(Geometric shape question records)
····················

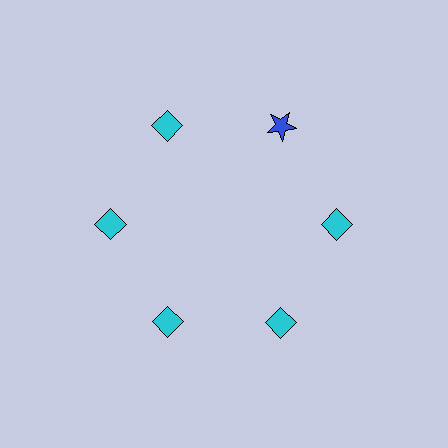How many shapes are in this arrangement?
There are 6 shapes arranged in a ring pattern.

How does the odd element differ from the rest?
It differs in both color (blue instead of cyan) and shape (star instead of diamond).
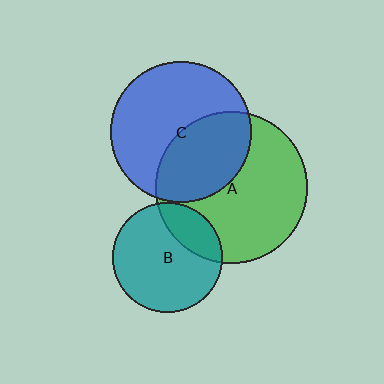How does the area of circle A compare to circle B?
Approximately 1.9 times.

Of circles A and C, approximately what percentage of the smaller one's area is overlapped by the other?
Approximately 40%.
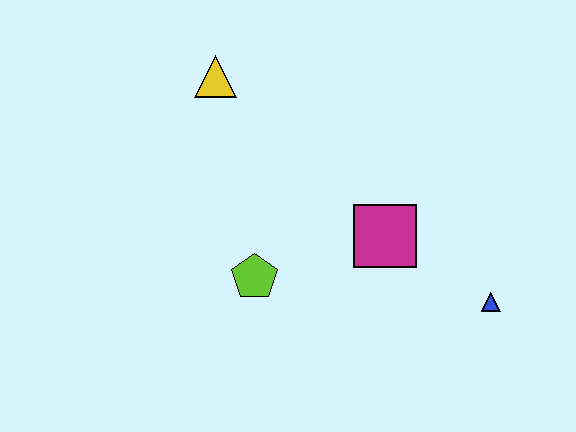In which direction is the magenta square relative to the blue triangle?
The magenta square is to the left of the blue triangle.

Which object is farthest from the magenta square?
The yellow triangle is farthest from the magenta square.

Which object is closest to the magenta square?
The blue triangle is closest to the magenta square.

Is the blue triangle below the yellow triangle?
Yes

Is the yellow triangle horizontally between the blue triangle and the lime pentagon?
No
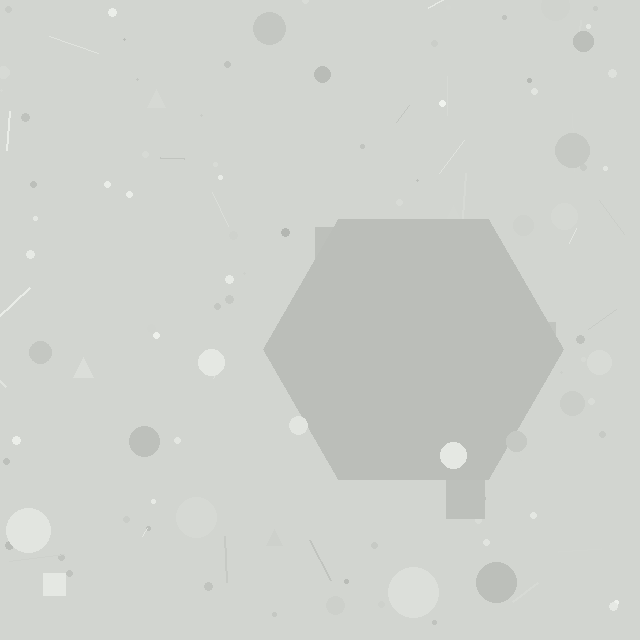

····················

#### GIVEN TASK
Print all of the entries word for word. Skip any images they contain.

#### ANSWER TO THIS TASK
How many shapes are in this arrangement?
There are 6 shapes arranged in a ring pattern.

How does the odd element differ from the rest?
It differs in both color (blue instead of cyan) and shape (star instead of diamond).
How does the area of circle A compare to circle B?
Approximately 1.9 times.

Of circles A and C, approximately what percentage of the smaller one's area is overlapped by the other?
Approximately 40%.
In which direction is the magenta square relative to the blue triangle?
The magenta square is to the left of the blue triangle.

Which object is farthest from the magenta square?
The yellow triangle is farthest from the magenta square.

Which object is closest to the magenta square?
The blue triangle is closest to the magenta square.

Is the blue triangle below the yellow triangle?
Yes

Is the yellow triangle horizontally between the blue triangle and the lime pentagon?
No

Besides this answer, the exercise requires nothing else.